- **GIVEN INSTRUCTION**
Give all the lines below again, exactly, with no pictures.

- **RECORDS PROVIDED**
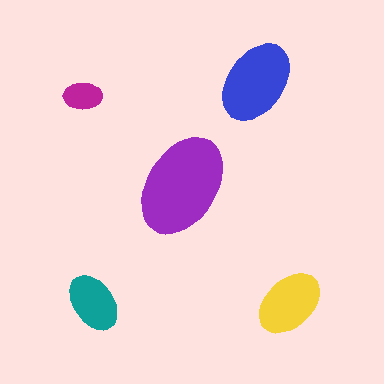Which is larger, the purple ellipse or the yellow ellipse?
The purple one.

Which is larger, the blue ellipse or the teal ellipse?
The blue one.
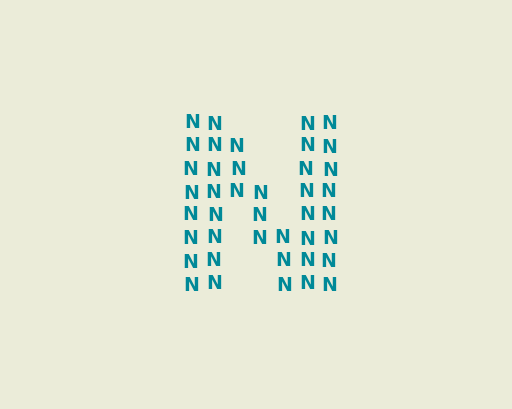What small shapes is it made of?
It is made of small letter N's.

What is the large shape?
The large shape is the letter N.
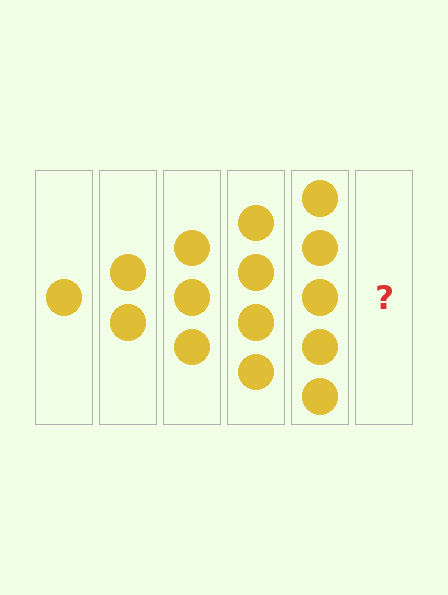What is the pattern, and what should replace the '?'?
The pattern is that each step adds one more circle. The '?' should be 6 circles.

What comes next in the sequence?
The next element should be 6 circles.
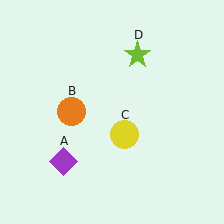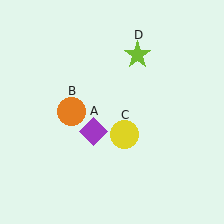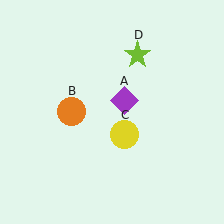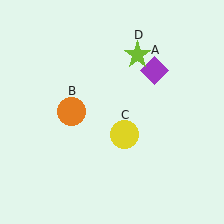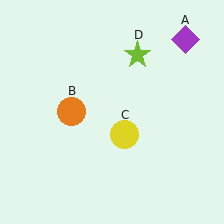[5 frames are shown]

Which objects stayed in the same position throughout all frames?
Orange circle (object B) and yellow circle (object C) and lime star (object D) remained stationary.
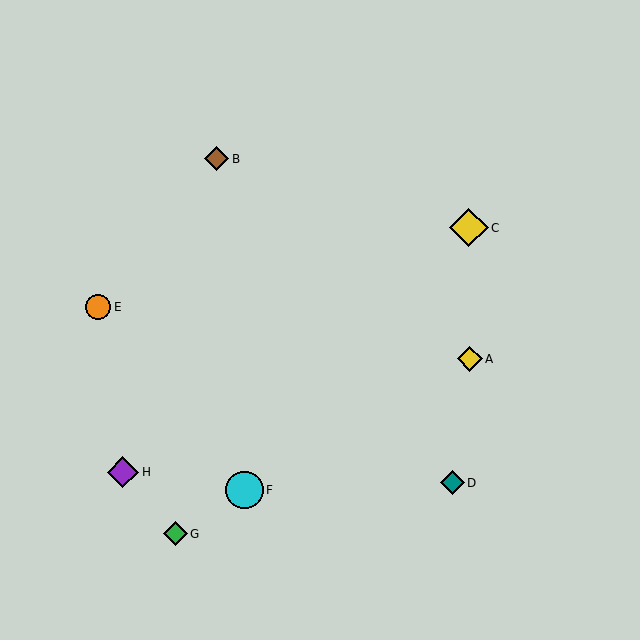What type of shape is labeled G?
Shape G is a green diamond.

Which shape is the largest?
The cyan circle (labeled F) is the largest.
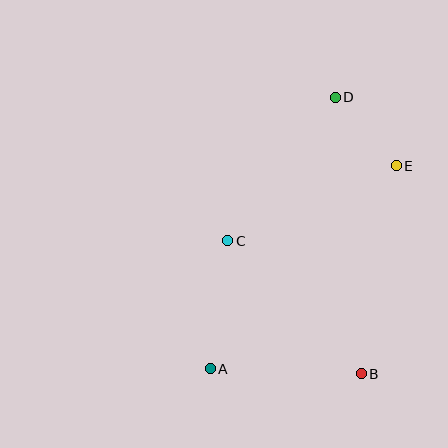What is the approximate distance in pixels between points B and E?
The distance between B and E is approximately 211 pixels.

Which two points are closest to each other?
Points D and E are closest to each other.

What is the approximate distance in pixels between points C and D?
The distance between C and D is approximately 179 pixels.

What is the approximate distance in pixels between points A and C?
The distance between A and C is approximately 129 pixels.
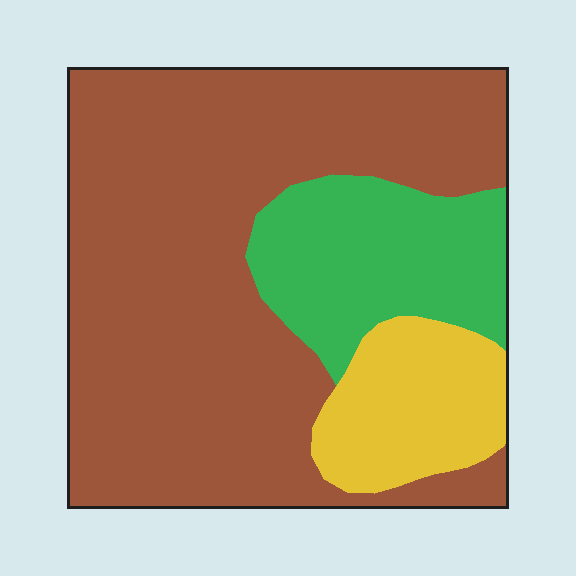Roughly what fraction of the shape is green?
Green covers around 20% of the shape.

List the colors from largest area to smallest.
From largest to smallest: brown, green, yellow.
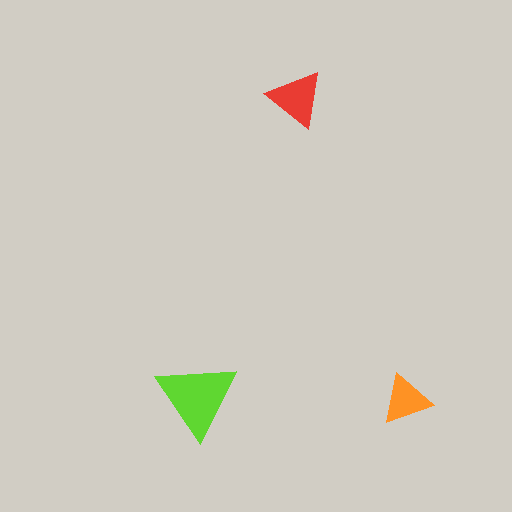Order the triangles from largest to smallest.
the lime one, the red one, the orange one.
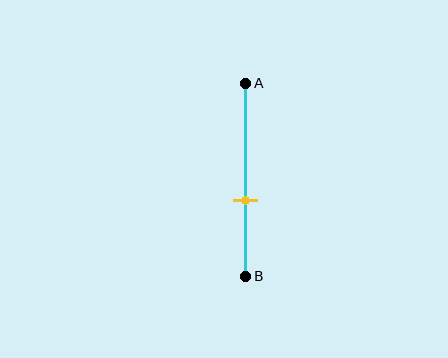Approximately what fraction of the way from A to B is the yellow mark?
The yellow mark is approximately 60% of the way from A to B.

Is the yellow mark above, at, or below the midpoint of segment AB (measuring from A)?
The yellow mark is below the midpoint of segment AB.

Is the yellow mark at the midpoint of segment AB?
No, the mark is at about 60% from A, not at the 50% midpoint.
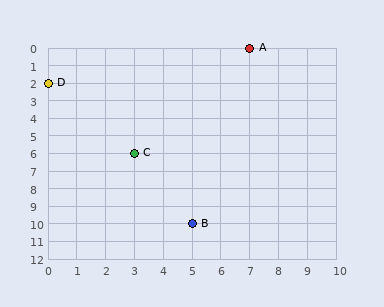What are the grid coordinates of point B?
Point B is at grid coordinates (5, 10).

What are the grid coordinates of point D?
Point D is at grid coordinates (0, 2).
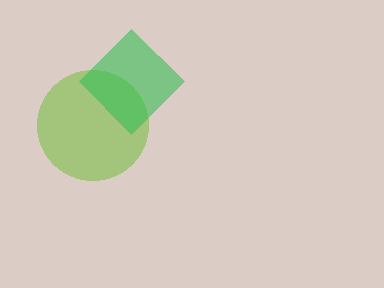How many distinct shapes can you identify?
There are 2 distinct shapes: a lime circle, a green diamond.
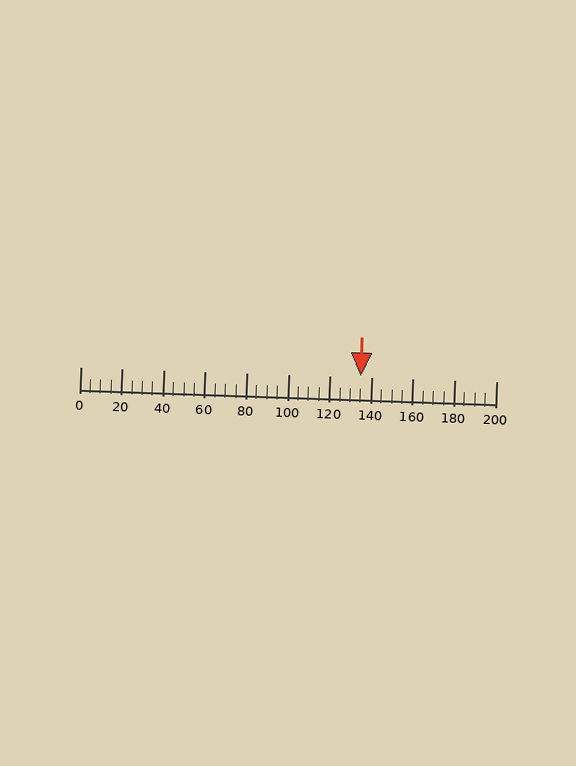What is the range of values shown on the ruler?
The ruler shows values from 0 to 200.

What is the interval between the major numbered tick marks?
The major tick marks are spaced 20 units apart.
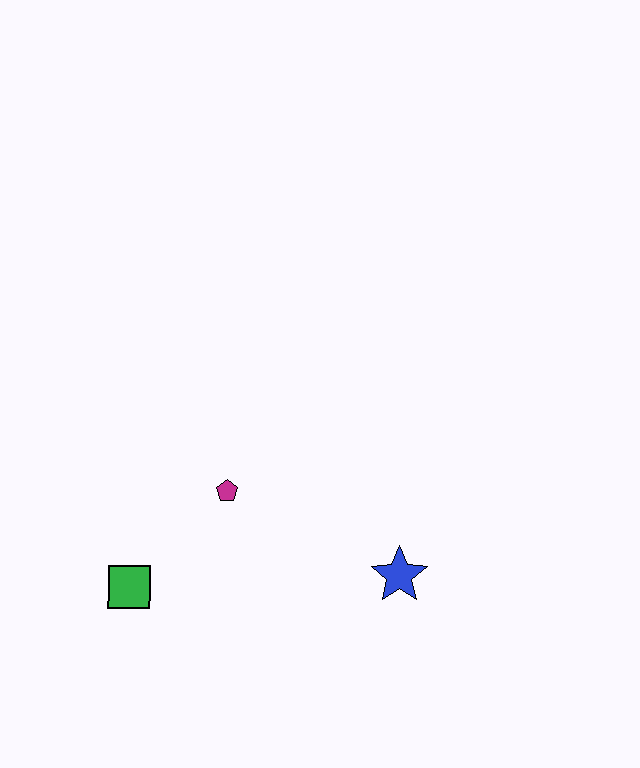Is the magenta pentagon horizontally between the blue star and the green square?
Yes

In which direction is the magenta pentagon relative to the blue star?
The magenta pentagon is to the left of the blue star.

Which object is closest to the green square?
The magenta pentagon is closest to the green square.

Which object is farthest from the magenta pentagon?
The blue star is farthest from the magenta pentagon.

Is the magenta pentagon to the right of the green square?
Yes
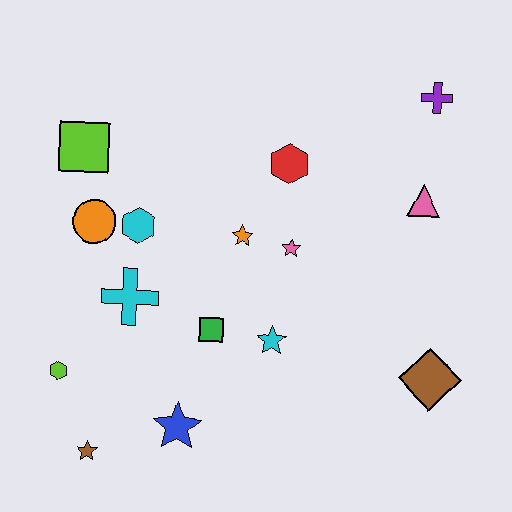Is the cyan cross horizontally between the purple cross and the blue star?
No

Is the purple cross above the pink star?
Yes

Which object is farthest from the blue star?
The purple cross is farthest from the blue star.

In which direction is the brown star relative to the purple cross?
The brown star is below the purple cross.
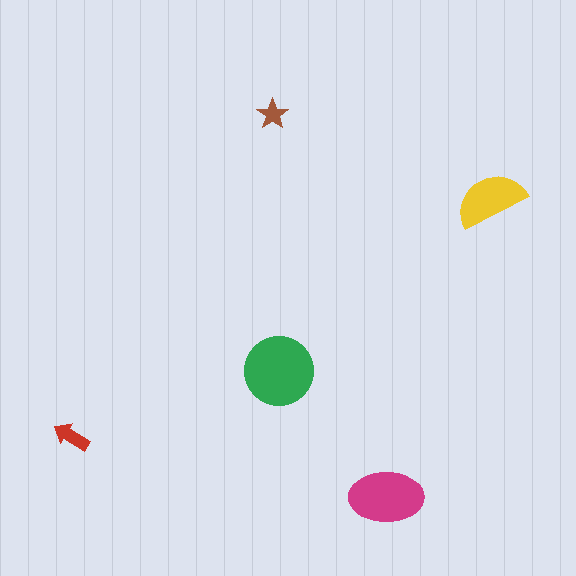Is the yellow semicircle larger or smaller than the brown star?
Larger.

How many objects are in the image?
There are 5 objects in the image.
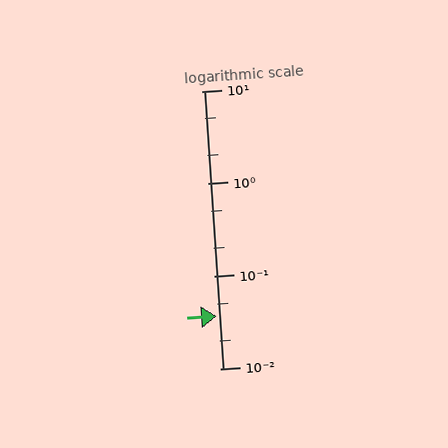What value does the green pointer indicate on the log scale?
The pointer indicates approximately 0.037.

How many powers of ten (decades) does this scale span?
The scale spans 3 decades, from 0.01 to 10.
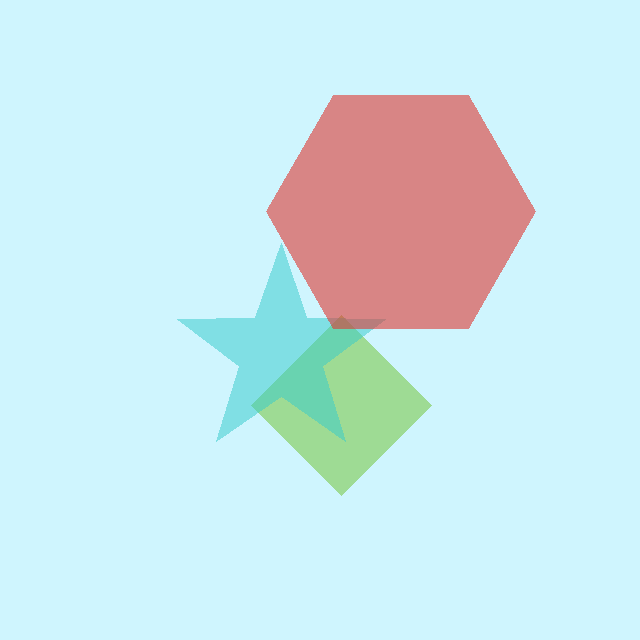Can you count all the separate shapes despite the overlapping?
Yes, there are 3 separate shapes.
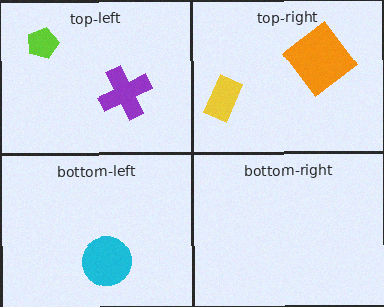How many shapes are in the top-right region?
2.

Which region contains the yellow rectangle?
The top-right region.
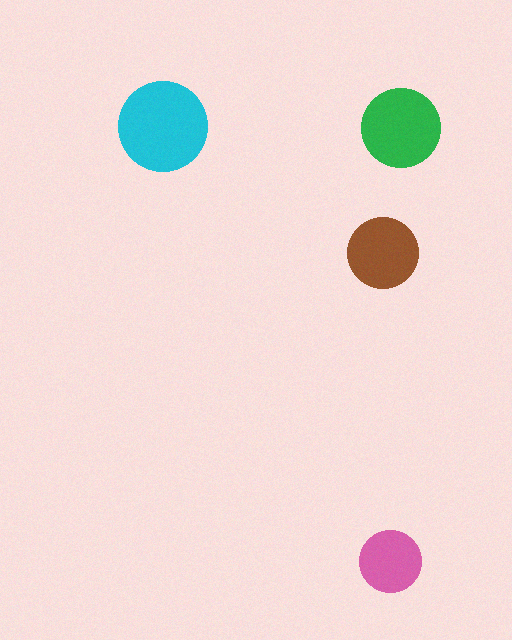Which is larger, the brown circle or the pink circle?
The brown one.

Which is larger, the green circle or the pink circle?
The green one.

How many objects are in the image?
There are 4 objects in the image.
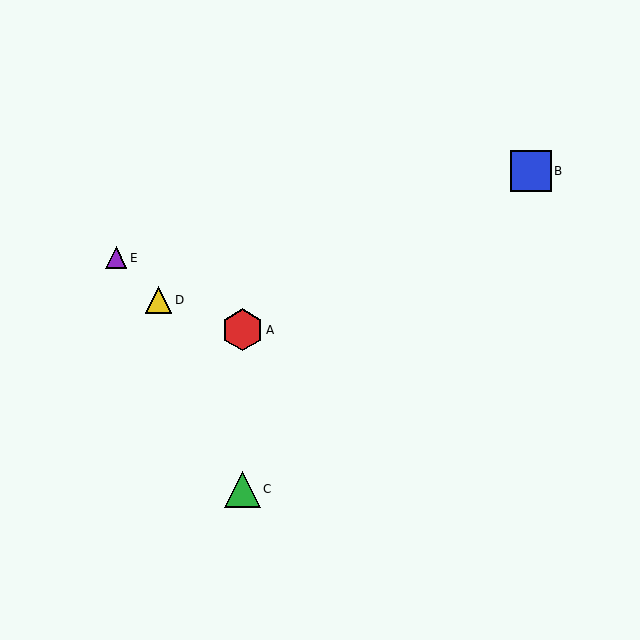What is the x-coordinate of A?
Object A is at x≈242.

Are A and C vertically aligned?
Yes, both are at x≈242.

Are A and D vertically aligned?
No, A is at x≈242 and D is at x≈159.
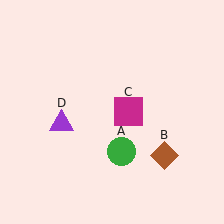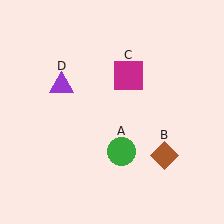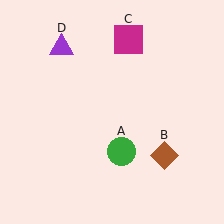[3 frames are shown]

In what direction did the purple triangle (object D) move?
The purple triangle (object D) moved up.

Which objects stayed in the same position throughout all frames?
Green circle (object A) and brown diamond (object B) remained stationary.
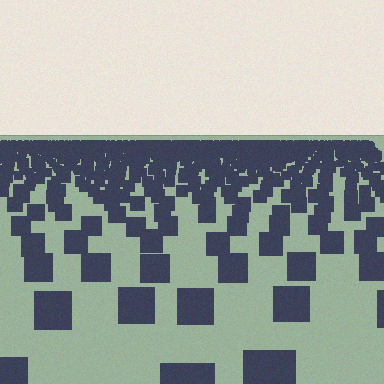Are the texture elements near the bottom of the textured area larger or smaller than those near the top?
Larger. Near the bottom, elements are closer to the viewer and appear at a bigger on-screen size.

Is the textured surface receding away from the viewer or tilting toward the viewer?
The surface is receding away from the viewer. Texture elements get smaller and denser toward the top.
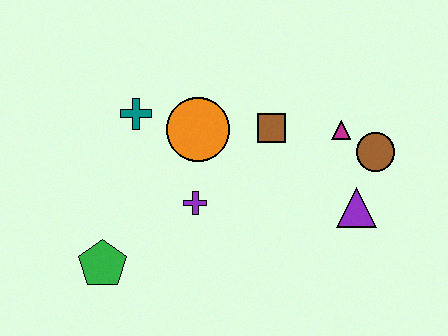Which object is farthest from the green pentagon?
The brown circle is farthest from the green pentagon.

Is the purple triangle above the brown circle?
No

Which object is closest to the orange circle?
The teal cross is closest to the orange circle.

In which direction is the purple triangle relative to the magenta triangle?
The purple triangle is below the magenta triangle.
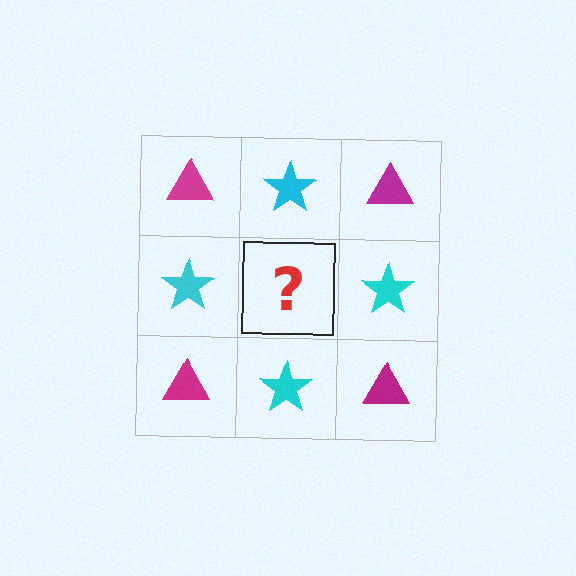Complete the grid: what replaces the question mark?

- **TASK OUTPUT**
Which is larger, the purple ellipse or the yellow ellipse?
The purple one.

Which is larger, the blue ellipse or the teal ellipse?
The blue one.
What small shapes is it made of?
It is made of small letter N's.

What is the large shape?
The large shape is the letter N.
What is the pattern, and what should replace the '?'?
The pattern is that each step adds one more circle. The '?' should be 6 circles.

What comes next in the sequence?
The next element should be 6 circles.
[5 frames are shown]

Which objects stayed in the same position throughout all frames?
Orange circle (object B) and yellow circle (object C) and lime star (object D) remained stationary.
What type of shape is labeled G?
Shape G is a green diamond.

Which shape is the largest?
The cyan circle (labeled F) is the largest.
What is the approximate distance in pixels between points B and E?
The distance between B and E is approximately 211 pixels.

Which two points are closest to each other?
Points D and E are closest to each other.

What is the approximate distance in pixels between points C and D?
The distance between C and D is approximately 179 pixels.

What is the approximate distance in pixels between points A and C?
The distance between A and C is approximately 129 pixels.
Roughly what fraction of the shape is green?
Green covers around 20% of the shape.

List the colors from largest area to smallest.
From largest to smallest: brown, green, yellow.
Order the triangles from largest to smallest.
the lime one, the red one, the orange one.
Approximately what fraction of the way from A to B is the yellow mark?
The yellow mark is approximately 60% of the way from A to B.

Is the yellow mark above, at, or below the midpoint of segment AB (measuring from A)?
The yellow mark is below the midpoint of segment AB.

Is the yellow mark at the midpoint of segment AB?
No, the mark is at about 60% from A, not at the 50% midpoint.
What are the grid coordinates of point B?
Point B is at grid coordinates (5, 10).

What are the grid coordinates of point D?
Point D is at grid coordinates (0, 2).
How many distinct shapes can you identify?
There are 2 distinct shapes: a lime circle, a green diamond.
What is the range of values shown on the ruler?
The ruler shows values from 0 to 200.

What is the interval between the major numbered tick marks?
The major tick marks are spaced 20 units apart.
Is the magenta pentagon horizontally between the blue star and the green square?
Yes

In which direction is the magenta pentagon relative to the blue star?
The magenta pentagon is to the left of the blue star.

Which object is closest to the green square?
The magenta pentagon is closest to the green square.

Which object is farthest from the magenta pentagon?
The blue star is farthest from the magenta pentagon.

Is the magenta pentagon to the right of the green square?
Yes
Is the cyan cross horizontally between the purple cross and the blue star?
No

Is the purple cross above the pink star?
Yes

Which object is farthest from the blue star?
The purple cross is farthest from the blue star.

In which direction is the brown star relative to the purple cross?
The brown star is below the purple cross.
Is the yellow semicircle larger or smaller than the brown star?
Larger.

How many objects are in the image?
There are 5 objects in the image.
What value does the green pointer indicate on the log scale?
The pointer indicates approximately 0.037.

How many powers of ten (decades) does this scale span?
The scale spans 3 decades, from 0.01 to 10.
Can you count all the separate shapes despite the overlapping?
Yes, there are 3 separate shapes.
How many shapes are in the top-right region?
2.

Which region contains the yellow rectangle?
The top-right region.
Which is larger, the brown circle or the pink circle?
The brown one.

Which is larger, the green circle or the pink circle?
The green one.

How many objects are in the image?
There are 4 objects in the image.
What is the x-coordinate of A?
Object A is at x≈242.

Are A and C vertically aligned?
Yes, both are at x≈242.

Are A and D vertically aligned?
No, A is at x≈242 and D is at x≈159.
[3 frames are shown]

In what direction did the purple triangle (object D) move?
The purple triangle (object D) moved up.

Which objects stayed in the same position throughout all frames?
Green circle (object A) and brown diamond (object B) remained stationary.
Are the texture elements near the bottom of the textured area larger or smaller than those near the top?
Larger. Near the bottom, elements are closer to the viewer and appear at a bigger on-screen size.

Is the textured surface receding away from the viewer or tilting toward the viewer?
The surface is receding away from the viewer. Texture elements get smaller and denser toward the top.
Which object is farthest from the green pentagon?
The brown circle is farthest from the green pentagon.

Is the purple triangle above the brown circle?
No

Which object is closest to the orange circle?
The teal cross is closest to the orange circle.

In which direction is the purple triangle relative to the magenta triangle?
The purple triangle is below the magenta triangle.
Complete the grid: what replaces the question mark?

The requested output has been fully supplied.